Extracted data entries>

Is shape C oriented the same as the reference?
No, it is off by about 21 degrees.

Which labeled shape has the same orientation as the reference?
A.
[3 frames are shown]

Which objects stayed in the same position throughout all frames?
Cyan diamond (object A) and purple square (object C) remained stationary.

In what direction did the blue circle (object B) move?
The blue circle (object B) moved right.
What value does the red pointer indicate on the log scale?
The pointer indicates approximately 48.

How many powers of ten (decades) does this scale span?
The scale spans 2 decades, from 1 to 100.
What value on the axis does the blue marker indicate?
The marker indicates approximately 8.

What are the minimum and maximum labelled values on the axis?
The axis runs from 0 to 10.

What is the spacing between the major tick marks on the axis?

---

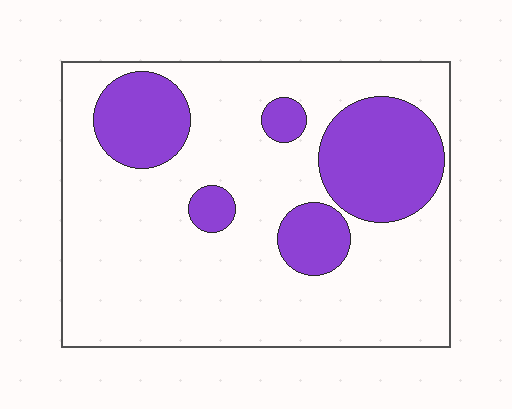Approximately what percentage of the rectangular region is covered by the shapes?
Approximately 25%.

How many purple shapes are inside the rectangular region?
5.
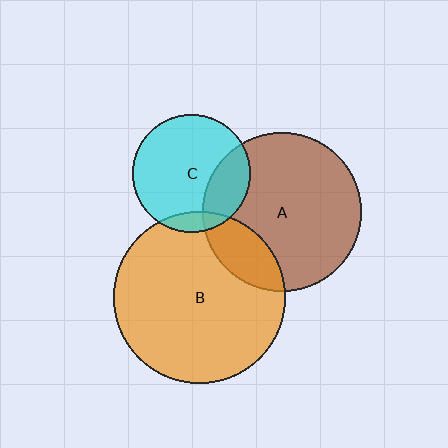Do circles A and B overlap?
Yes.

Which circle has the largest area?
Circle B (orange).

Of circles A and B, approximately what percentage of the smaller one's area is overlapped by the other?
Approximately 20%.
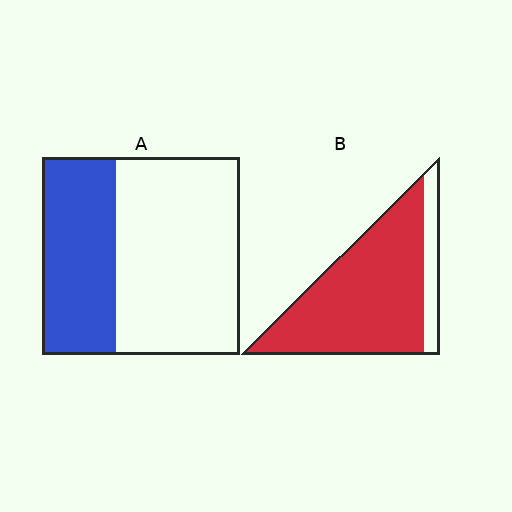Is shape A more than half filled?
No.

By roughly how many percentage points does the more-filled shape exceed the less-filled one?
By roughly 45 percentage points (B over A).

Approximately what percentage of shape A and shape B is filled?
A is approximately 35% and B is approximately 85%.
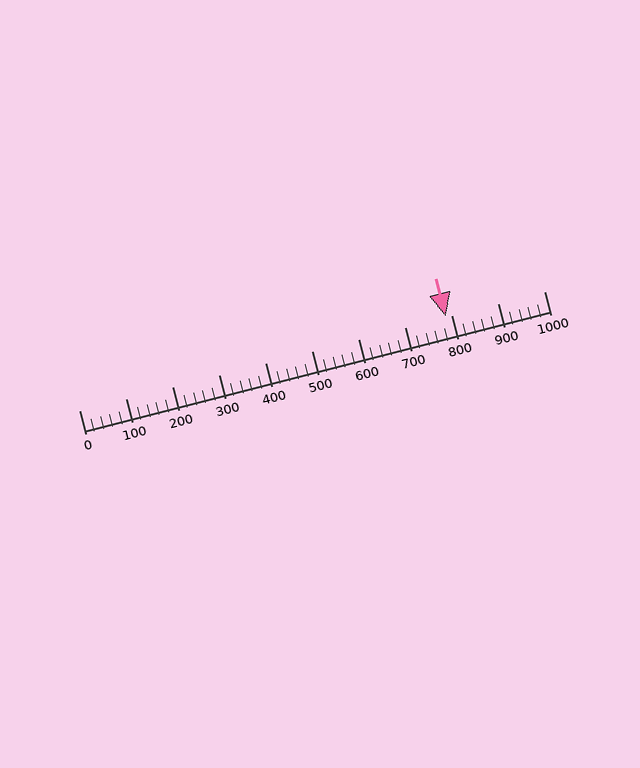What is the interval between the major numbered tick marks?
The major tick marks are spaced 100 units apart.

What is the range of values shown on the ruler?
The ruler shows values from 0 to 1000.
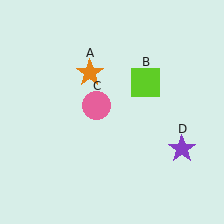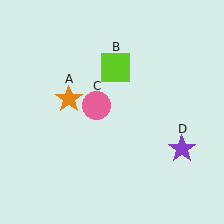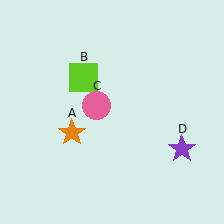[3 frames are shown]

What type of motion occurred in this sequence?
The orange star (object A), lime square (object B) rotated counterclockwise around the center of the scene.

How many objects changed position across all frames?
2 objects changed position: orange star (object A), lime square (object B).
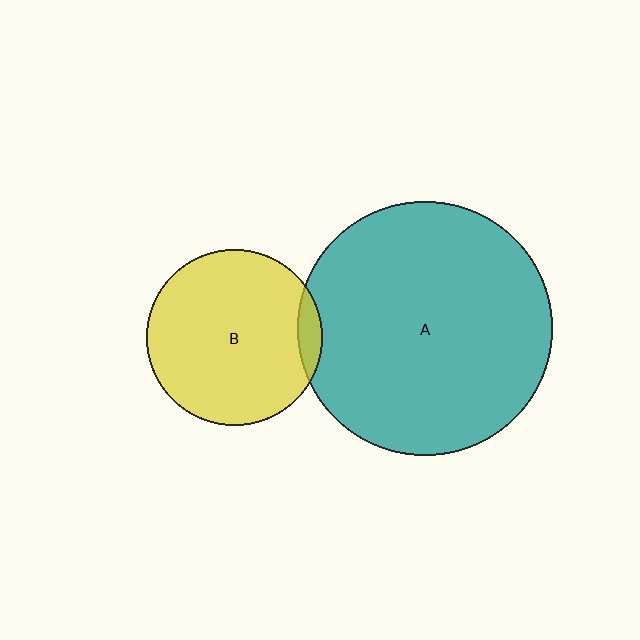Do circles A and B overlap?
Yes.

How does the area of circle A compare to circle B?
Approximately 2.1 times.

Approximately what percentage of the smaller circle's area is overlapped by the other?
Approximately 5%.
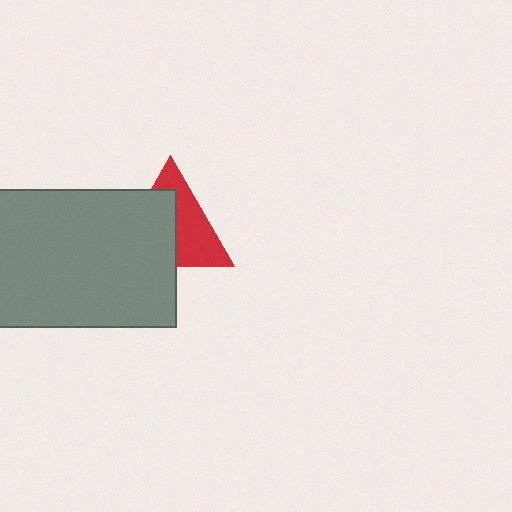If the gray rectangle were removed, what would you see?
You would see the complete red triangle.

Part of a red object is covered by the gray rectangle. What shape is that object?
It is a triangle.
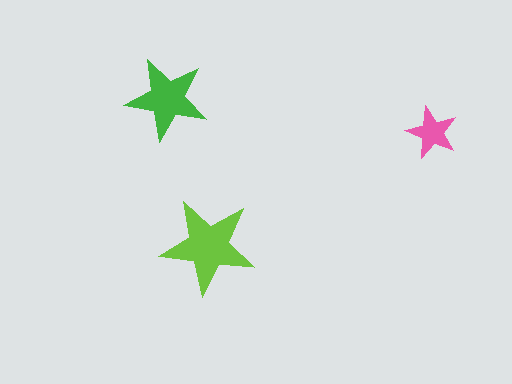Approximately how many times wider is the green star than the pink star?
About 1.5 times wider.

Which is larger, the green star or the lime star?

* * *

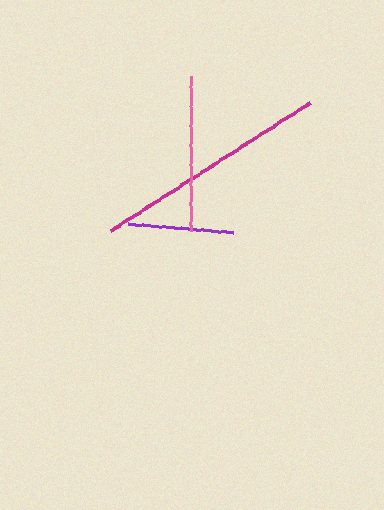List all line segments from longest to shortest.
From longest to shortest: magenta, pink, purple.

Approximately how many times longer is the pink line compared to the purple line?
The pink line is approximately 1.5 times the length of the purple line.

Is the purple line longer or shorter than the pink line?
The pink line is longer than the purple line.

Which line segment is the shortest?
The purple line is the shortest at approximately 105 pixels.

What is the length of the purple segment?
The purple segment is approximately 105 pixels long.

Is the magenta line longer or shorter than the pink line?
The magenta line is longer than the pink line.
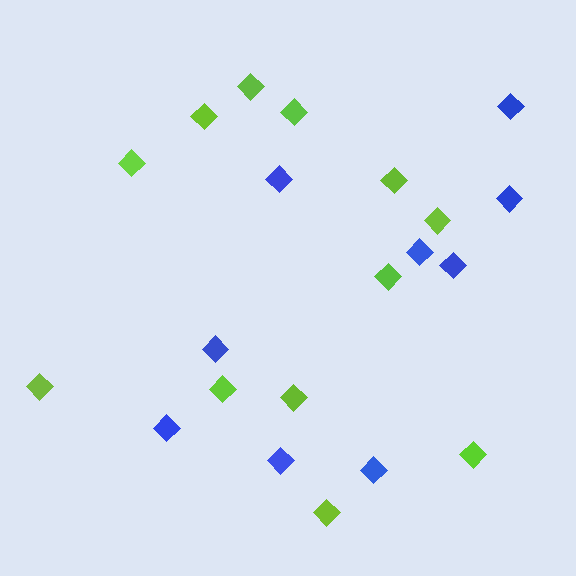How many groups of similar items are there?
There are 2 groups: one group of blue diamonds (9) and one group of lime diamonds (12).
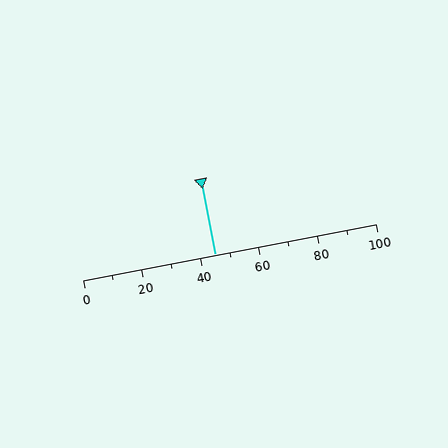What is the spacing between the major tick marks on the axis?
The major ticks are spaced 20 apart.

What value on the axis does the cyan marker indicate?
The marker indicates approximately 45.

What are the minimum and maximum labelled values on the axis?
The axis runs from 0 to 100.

INSTRUCTIONS TO FOLLOW>
Within the listing above, extract exactly the lines that run from the one containing "How many purple" through the one containing "Which is larger, the", excluding any pictures.

WORKED ANSWER>
How many purple shapes are inside the rectangular region?
5.
Do circles A and B overlap?
Yes.

Which circle has the largest area?
Circle B (orange).

Of circles A and B, approximately what percentage of the smaller one's area is overlapped by the other?
Approximately 20%.
Is shape A more than half filled?
No.

By roughly how many percentage points does the more-filled shape exceed the less-filled one?
By roughly 45 percentage points (B over A).

Approximately what percentage of shape A and shape B is filled?
A is approximately 35% and B is approximately 85%.
What is the interval between the major numbered tick marks?
The major tick marks are spaced 100 units apart.

What is the range of values shown on the ruler?
The ruler shows values from 0 to 1000.
[3 frames are shown]

What type of motion occurred in this sequence?
The orange star (object A), lime square (object B) rotated counterclockwise around the center of the scene.

How many objects changed position across all frames?
2 objects changed position: orange star (object A), lime square (object B).
Do circles A and B overlap?
Yes.

How does the area of circle A compare to circle B?
Approximately 2.1 times.

Approximately what percentage of the smaller circle's area is overlapped by the other?
Approximately 5%.
If the gray rectangle were removed, what would you see?
You would see the complete red triangle.

Part of a red object is covered by the gray rectangle. What shape is that object?
It is a triangle.
Approximately how many times wider is the green star than the pink star?
About 1.5 times wider.

Which is larger, the green star or the lime star?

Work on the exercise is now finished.